***** STUDY MATERIAL

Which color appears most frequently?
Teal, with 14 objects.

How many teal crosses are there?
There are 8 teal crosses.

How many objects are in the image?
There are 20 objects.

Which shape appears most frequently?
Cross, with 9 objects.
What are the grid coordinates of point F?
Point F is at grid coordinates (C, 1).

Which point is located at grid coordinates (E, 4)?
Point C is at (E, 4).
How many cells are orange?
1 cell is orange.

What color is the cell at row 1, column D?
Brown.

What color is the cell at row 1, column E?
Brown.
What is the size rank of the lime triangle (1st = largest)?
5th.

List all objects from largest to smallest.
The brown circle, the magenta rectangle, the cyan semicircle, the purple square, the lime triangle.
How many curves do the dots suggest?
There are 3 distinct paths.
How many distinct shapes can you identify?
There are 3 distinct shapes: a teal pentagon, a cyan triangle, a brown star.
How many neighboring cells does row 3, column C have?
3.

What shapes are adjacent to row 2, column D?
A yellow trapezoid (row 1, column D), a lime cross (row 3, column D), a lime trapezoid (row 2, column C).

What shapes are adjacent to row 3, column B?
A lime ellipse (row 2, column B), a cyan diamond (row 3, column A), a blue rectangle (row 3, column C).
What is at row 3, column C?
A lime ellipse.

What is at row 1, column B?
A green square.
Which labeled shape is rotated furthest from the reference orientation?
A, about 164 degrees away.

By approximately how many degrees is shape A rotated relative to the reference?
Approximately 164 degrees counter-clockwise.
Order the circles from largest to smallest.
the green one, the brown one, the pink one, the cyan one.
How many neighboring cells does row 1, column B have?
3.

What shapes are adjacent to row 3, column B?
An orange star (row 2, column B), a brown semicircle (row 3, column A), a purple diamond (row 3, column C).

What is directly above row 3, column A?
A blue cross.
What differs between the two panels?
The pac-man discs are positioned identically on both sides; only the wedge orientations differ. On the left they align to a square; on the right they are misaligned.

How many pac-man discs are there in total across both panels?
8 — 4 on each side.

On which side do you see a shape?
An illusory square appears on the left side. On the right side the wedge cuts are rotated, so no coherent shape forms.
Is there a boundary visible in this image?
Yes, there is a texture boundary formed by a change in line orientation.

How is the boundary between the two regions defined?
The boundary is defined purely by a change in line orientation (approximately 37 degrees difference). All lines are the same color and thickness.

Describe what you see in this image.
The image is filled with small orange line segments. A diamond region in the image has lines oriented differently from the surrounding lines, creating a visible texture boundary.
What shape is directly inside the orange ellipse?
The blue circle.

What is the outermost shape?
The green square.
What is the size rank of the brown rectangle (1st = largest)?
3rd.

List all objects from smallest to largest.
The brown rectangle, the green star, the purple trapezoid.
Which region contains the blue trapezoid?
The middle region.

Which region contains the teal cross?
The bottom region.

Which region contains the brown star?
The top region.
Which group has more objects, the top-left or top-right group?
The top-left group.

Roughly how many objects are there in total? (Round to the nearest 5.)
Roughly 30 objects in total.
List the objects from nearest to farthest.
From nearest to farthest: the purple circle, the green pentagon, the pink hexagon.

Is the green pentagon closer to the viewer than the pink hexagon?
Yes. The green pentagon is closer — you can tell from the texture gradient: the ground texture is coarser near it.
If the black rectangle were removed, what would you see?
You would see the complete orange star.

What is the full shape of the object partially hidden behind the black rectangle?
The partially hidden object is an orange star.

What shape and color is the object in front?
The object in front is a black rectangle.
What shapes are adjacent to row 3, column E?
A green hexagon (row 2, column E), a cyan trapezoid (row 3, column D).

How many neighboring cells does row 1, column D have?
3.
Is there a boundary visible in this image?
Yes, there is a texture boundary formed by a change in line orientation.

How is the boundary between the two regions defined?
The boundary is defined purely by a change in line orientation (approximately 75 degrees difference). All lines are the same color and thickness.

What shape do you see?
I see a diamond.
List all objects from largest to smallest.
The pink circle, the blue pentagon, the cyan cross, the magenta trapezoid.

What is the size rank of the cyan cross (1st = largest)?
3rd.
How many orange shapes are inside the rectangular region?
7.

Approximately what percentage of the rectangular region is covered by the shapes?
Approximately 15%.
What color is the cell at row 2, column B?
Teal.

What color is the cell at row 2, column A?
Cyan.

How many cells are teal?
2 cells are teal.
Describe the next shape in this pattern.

**********

▸ **WORK TO BE COMPLETED**
Reproduce the data shown above exactly, including every line.

▸ **FINISHED TASK**
Which color appears most frequently?
Teal, with 14 objects.

How many teal crosses are there?
There are 8 teal crosses.

How many objects are in the image?
There are 20 objects.

Which shape appears most frequently?
Cross, with 9 objects.
What are the grid coordinates of point F?
Point F is at grid coordinates (C, 1).

Which point is located at grid coordinates (E, 4)?
Point C is at (E, 4).
How many cells are orange?
1 cell is orange.

What color is the cell at row 1, column D?
Brown.

What color is the cell at row 1, column E?
Brown.
What is the size rank of the lime triangle (1st = largest)?
5th.

List all objects from largest to smallest.
The brown circle, the magenta rectangle, the cyan semicircle, the purple square, the lime triangle.
How many curves do the dots suggest?
There are 3 distinct paths.
How many distinct shapes can you identify?
There are 3 distinct shapes: a teal pentagon, a cyan triangle, a brown star.
How many neighboring cells does row 3, column C have?
3.

What shapes are adjacent to row 2, column D?
A yellow trapezoid (row 1, column D), a lime cross (row 3, column D), a lime trapezoid (row 2, column C).

What shapes are adjacent to row 3, column B?
A lime ellipse (row 2, column B), a cyan diamond (row 3, column A), a blue rectangle (row 3, column C).
What is at row 3, column C?
A lime ellipse.

What is at row 1, column B?
A green square.
Which labeled shape is rotated furthest from the reference orientation?
A, about 164 degrees away.

By approximately how many degrees is shape A rotated relative to the reference?
Approximately 164 degrees counter-clockwise.
Order the circles from largest to smallest.
the green one, the brown one, the pink one, the cyan one.
How many neighboring cells does row 1, column B have?
3.

What shapes are adjacent to row 3, column B?
An orange star (row 2, column B), a brown semicircle (row 3, column A), a purple diamond (row 3, column C).

What is directly above row 3, column A?
A blue cross.
What differs between the two panels?
The pac-man discs are positioned identically on both sides; only the wedge orientations differ. On the left they align to a square; on the right they are misaligned.

How many pac-man discs are there in total across both panels?
8 — 4 on each side.

On which side do you see a shape?
An illusory square appears on the left side. On the right side the wedge cuts are rotated, so no coherent shape forms.
Is there a boundary visible in this image?
Yes, there is a texture boundary formed by a change in line orientation.

How is the boundary between the two regions defined?
The boundary is defined purely by a change in line orientation (approximately 37 degrees difference). All lines are the same color and thickness.

Describe what you see in this image.
The image is filled with small orange line segments. A diamond region in the image has lines oriented differently from the surrounding lines, creating a visible texture boundary.
What shape is directly inside the orange ellipse?
The blue circle.

What is the outermost shape?
The green square.
What is the size rank of the brown rectangle (1st = largest)?
3rd.

List all objects from smallest to largest.
The brown rectangle, the green star, the purple trapezoid.
Which region contains the blue trapezoid?
The middle region.

Which region contains the teal cross?
The bottom region.

Which region contains the brown star?
The top region.
Which group has more objects, the top-left or top-right group?
The top-left group.

Roughly how many objects are there in total? (Round to the nearest 5.)
Roughly 30 objects in total.
List the objects from nearest to farthest.
From nearest to farthest: the purple circle, the green pentagon, the pink hexagon.

Is the green pentagon closer to the viewer than the pink hexagon?
Yes. The green pentagon is closer — you can tell from the texture gradient: the ground texture is coarser near it.
If the black rectangle were removed, what would you see?
You would see the complete orange star.

What is the full shape of the object partially hidden behind the black rectangle?
The partially hidden object is an orange star.

What shape and color is the object in front?
The object in front is a black rectangle.
What shapes are adjacent to row 3, column E?
A green hexagon (row 2, column E), a cyan trapezoid (row 3, column D).

How many neighboring cells does row 1, column D have?
3.
Is there a boundary visible in this image?
Yes, there is a texture boundary formed by a change in line orientation.

How is the boundary between the two regions defined?
The boundary is defined purely by a change in line orientation (approximately 75 degrees difference). All lines are the same color and thickness.

What shape do you see?
I see a diamond.
List all objects from largest to smallest.
The pink circle, the blue pentagon, the cyan cross, the magenta trapezoid.

What is the size rank of the cyan cross (1st = largest)?
3rd.
How many orange shapes are inside the rectangular region?
7.

Approximately what percentage of the rectangular region is covered by the shapes?
Approximately 15%.
What color is the cell at row 2, column B?
Teal.

What color is the cell at row 2, column A?
Cyan.

How many cells are teal?
2 cells are teal.
Describe the next shape in this pattern.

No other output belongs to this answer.